*Requirements*
Begin with the line holding "What is the length of the blue segment?" and write out each following line to the end of the data, exactly. Pictures are left out.

(Dataset rows)

▼

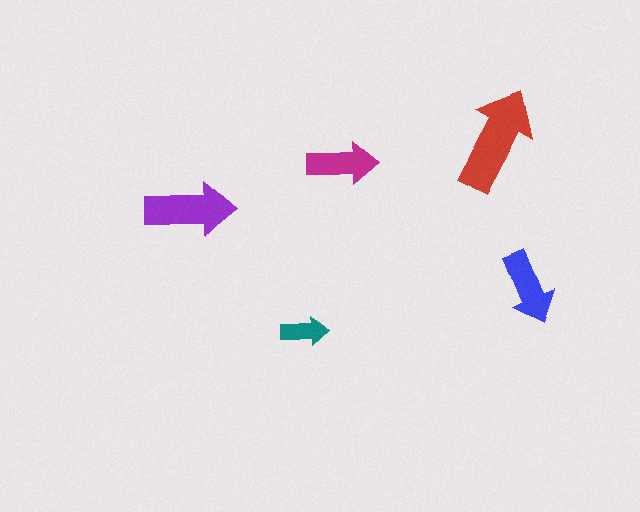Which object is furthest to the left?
The purple arrow is leftmost.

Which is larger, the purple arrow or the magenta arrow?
The purple one.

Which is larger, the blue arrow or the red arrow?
The red one.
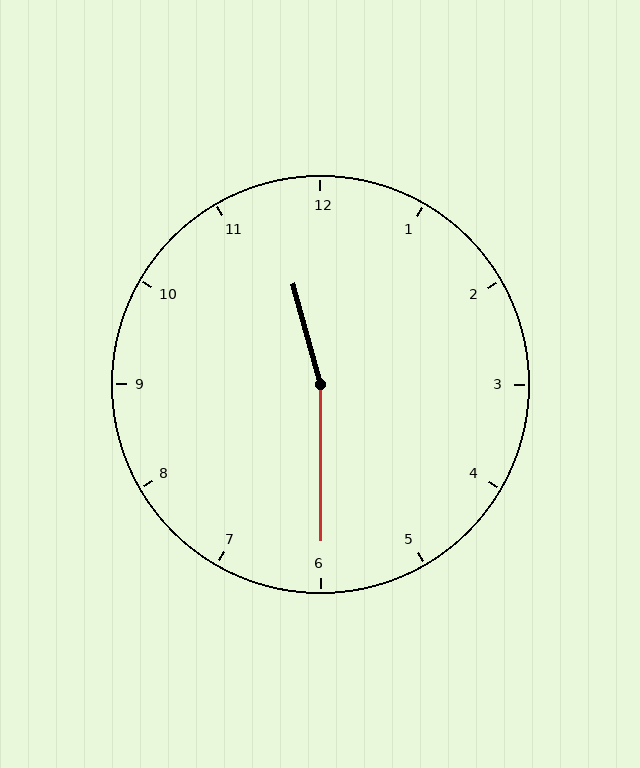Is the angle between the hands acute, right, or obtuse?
It is obtuse.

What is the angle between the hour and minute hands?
Approximately 165 degrees.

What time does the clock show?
11:30.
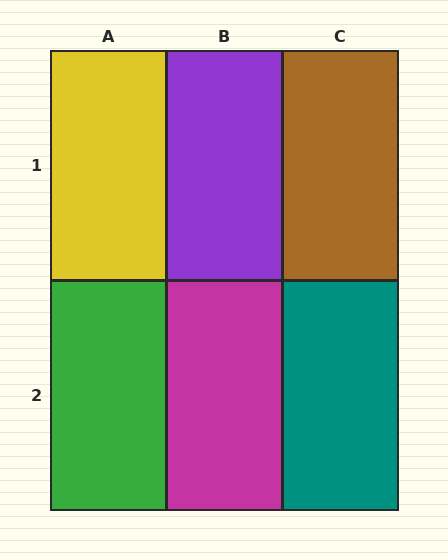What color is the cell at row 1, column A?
Yellow.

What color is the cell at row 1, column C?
Brown.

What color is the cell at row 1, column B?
Purple.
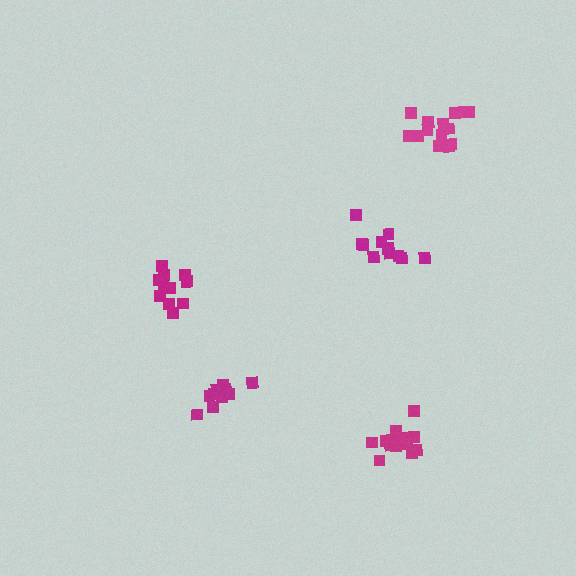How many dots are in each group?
Group 1: 11 dots, Group 2: 10 dots, Group 3: 15 dots, Group 4: 16 dots, Group 5: 12 dots (64 total).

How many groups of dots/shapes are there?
There are 5 groups.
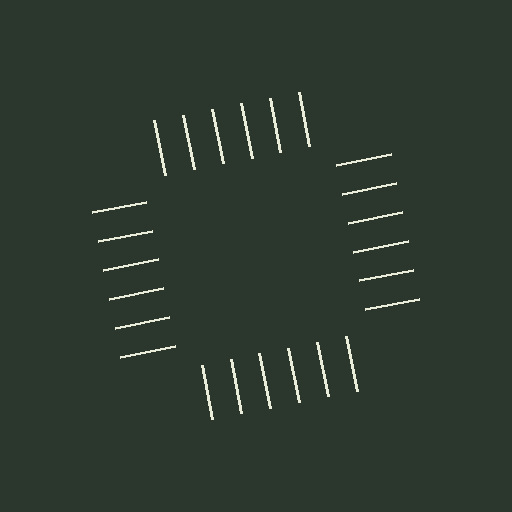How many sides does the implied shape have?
4 sides — the line-ends trace a square.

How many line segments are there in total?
24 — 6 along each of the 4 edges.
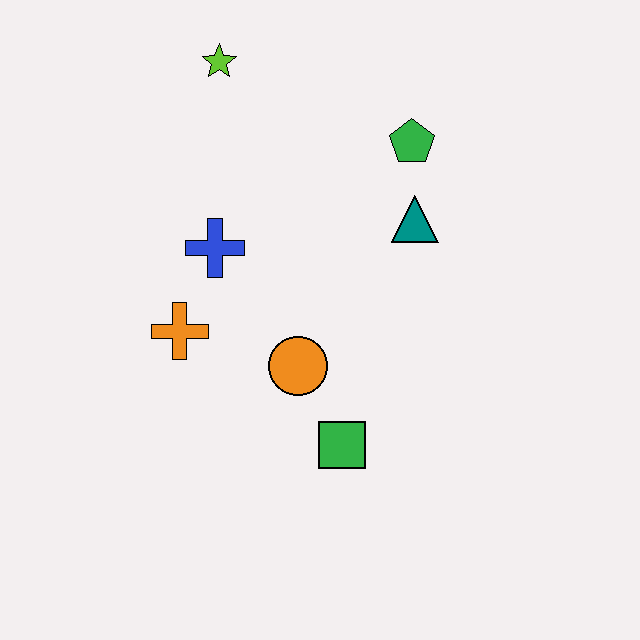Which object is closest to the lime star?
The blue cross is closest to the lime star.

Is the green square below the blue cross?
Yes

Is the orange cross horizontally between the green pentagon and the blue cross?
No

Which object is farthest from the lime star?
The green square is farthest from the lime star.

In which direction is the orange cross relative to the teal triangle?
The orange cross is to the left of the teal triangle.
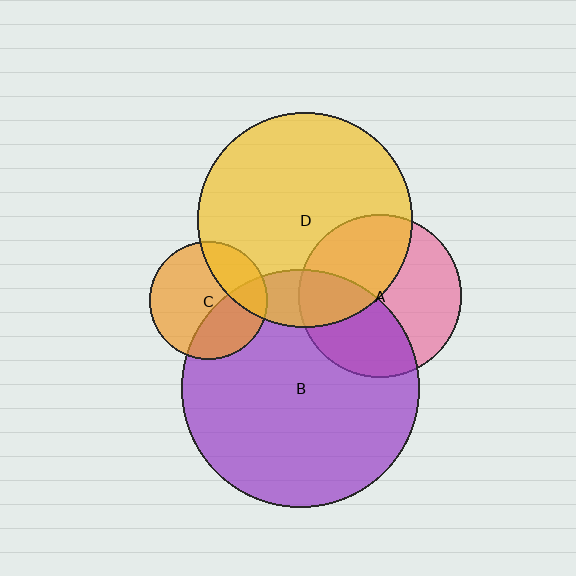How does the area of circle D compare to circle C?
Approximately 3.3 times.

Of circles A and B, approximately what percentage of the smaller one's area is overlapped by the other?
Approximately 40%.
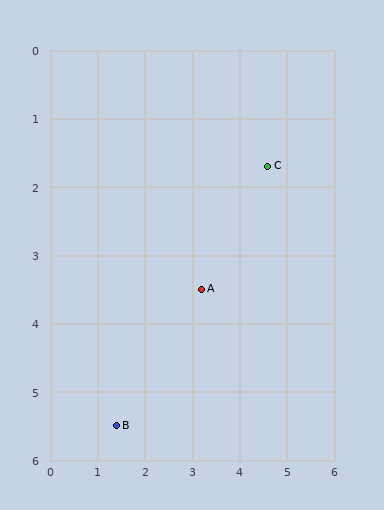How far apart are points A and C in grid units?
Points A and C are about 2.3 grid units apart.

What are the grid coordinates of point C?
Point C is at approximately (4.6, 1.7).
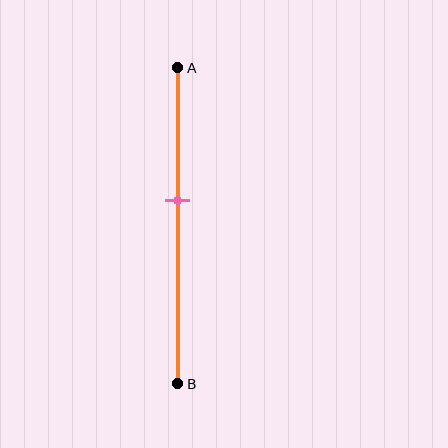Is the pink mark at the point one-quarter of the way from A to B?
No, the mark is at about 40% from A, not at the 25% one-quarter point.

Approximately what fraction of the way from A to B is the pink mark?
The pink mark is approximately 40% of the way from A to B.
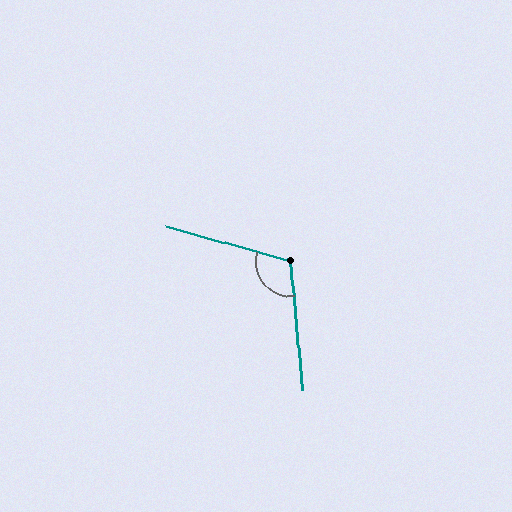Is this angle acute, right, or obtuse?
It is obtuse.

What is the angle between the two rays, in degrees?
Approximately 111 degrees.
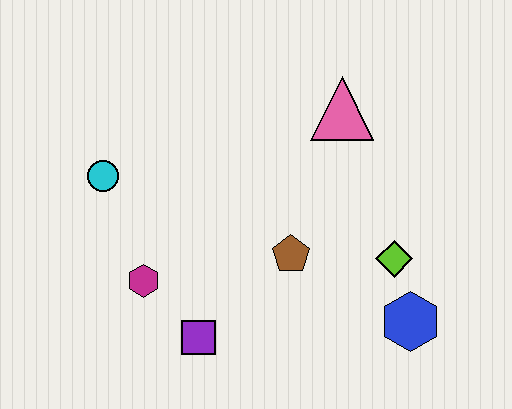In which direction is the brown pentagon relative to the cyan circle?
The brown pentagon is to the right of the cyan circle.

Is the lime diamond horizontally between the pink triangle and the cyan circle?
No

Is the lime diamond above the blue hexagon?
Yes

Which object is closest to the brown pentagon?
The lime diamond is closest to the brown pentagon.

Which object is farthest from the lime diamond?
The cyan circle is farthest from the lime diamond.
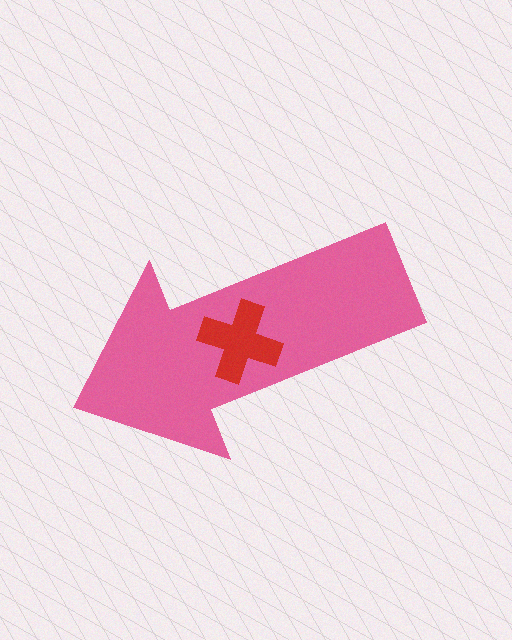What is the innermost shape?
The red cross.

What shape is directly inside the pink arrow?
The red cross.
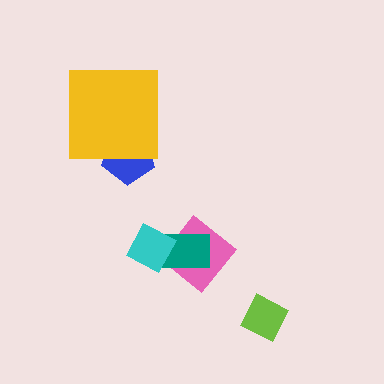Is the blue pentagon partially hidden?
Yes, it is partially covered by another shape.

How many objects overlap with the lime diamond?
0 objects overlap with the lime diamond.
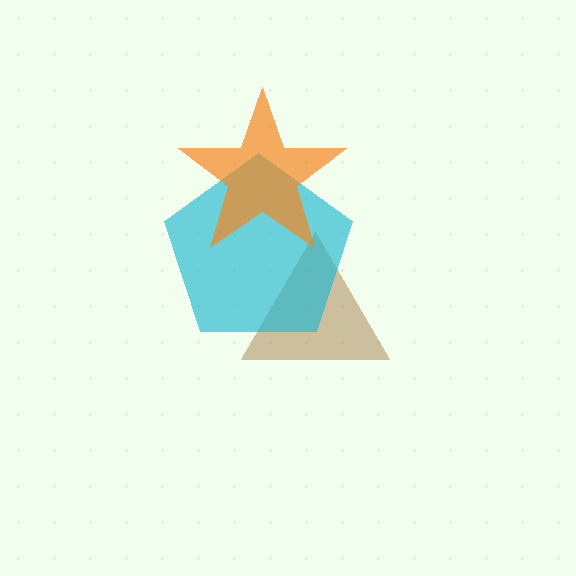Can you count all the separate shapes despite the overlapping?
Yes, there are 3 separate shapes.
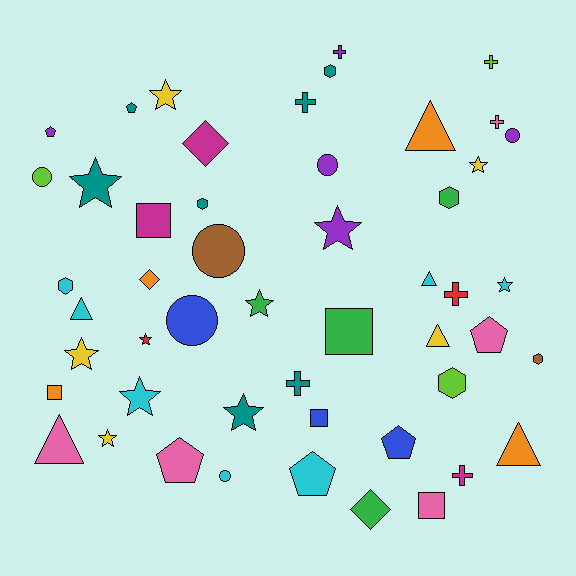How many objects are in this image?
There are 50 objects.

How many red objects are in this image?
There are 2 red objects.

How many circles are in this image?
There are 6 circles.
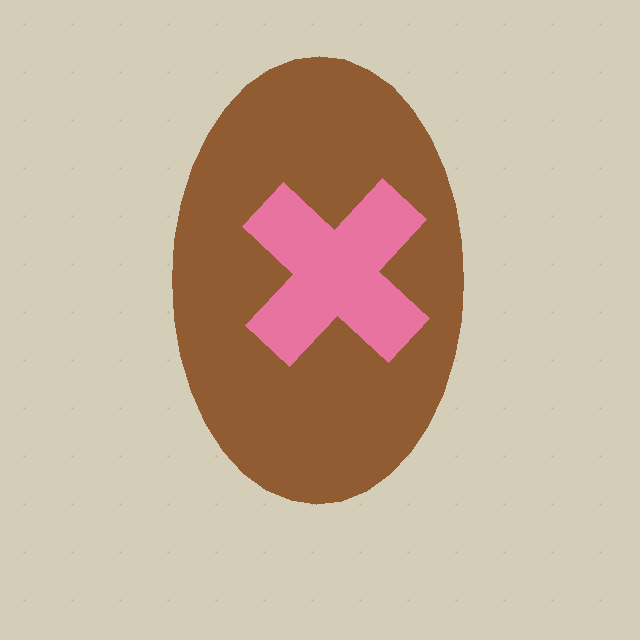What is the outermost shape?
The brown ellipse.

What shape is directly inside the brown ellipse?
The pink cross.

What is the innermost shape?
The pink cross.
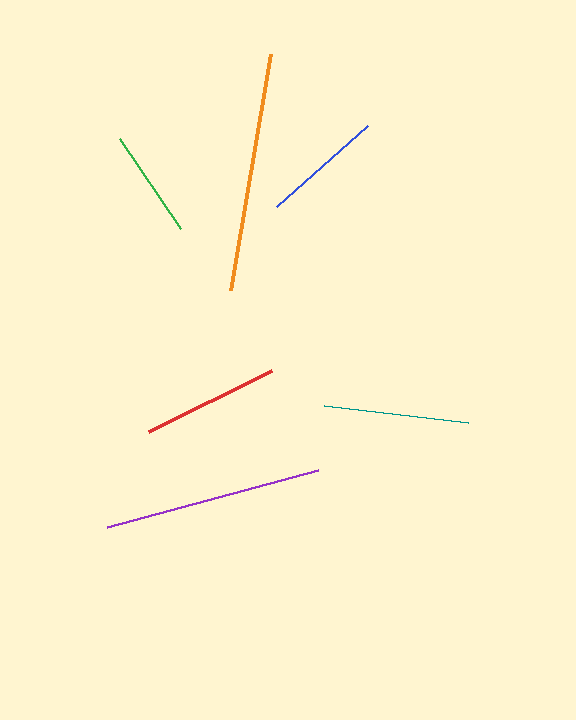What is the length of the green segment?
The green segment is approximately 109 pixels long.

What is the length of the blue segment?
The blue segment is approximately 122 pixels long.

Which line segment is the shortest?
The green line is the shortest at approximately 109 pixels.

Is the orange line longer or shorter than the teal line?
The orange line is longer than the teal line.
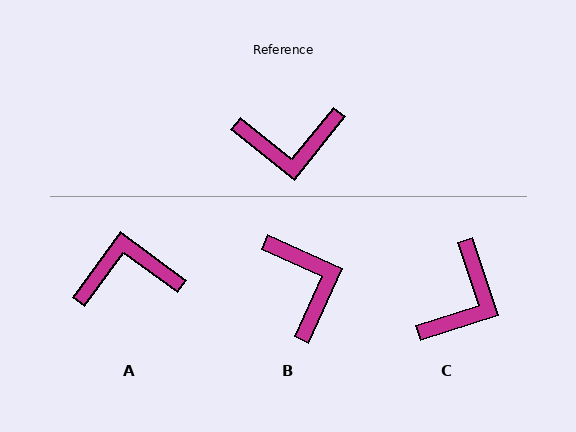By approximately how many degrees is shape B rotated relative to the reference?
Approximately 105 degrees counter-clockwise.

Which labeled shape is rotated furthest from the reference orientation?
A, about 177 degrees away.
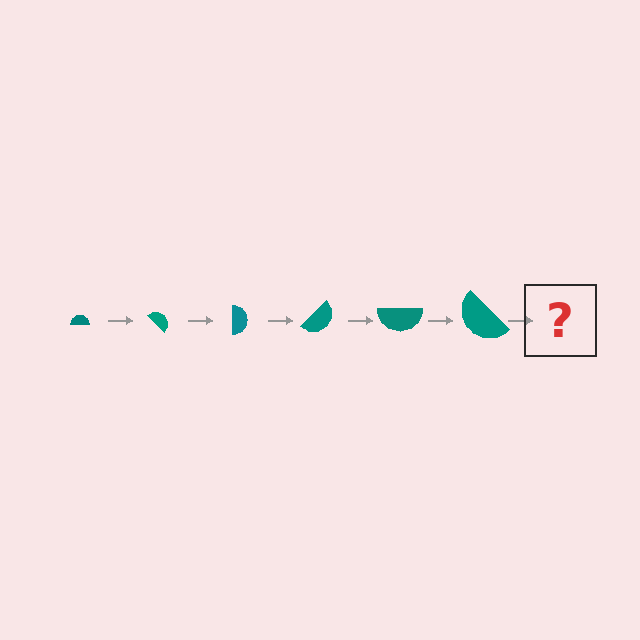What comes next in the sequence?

▲

*Problem solution*
What is the length of the blue segment?
The blue segment is approximately 122 pixels long.

Which line segment is the shortest?
The green line is the shortest at approximately 109 pixels.

Is the orange line longer or shorter than the teal line?
The orange line is longer than the teal line.
By approximately how many degrees is shape B rotated relative to the reference?
Approximately 105 degrees counter-clockwise.

Which labeled shape is rotated furthest from the reference orientation?
A, about 177 degrees away.
What comes next in the sequence?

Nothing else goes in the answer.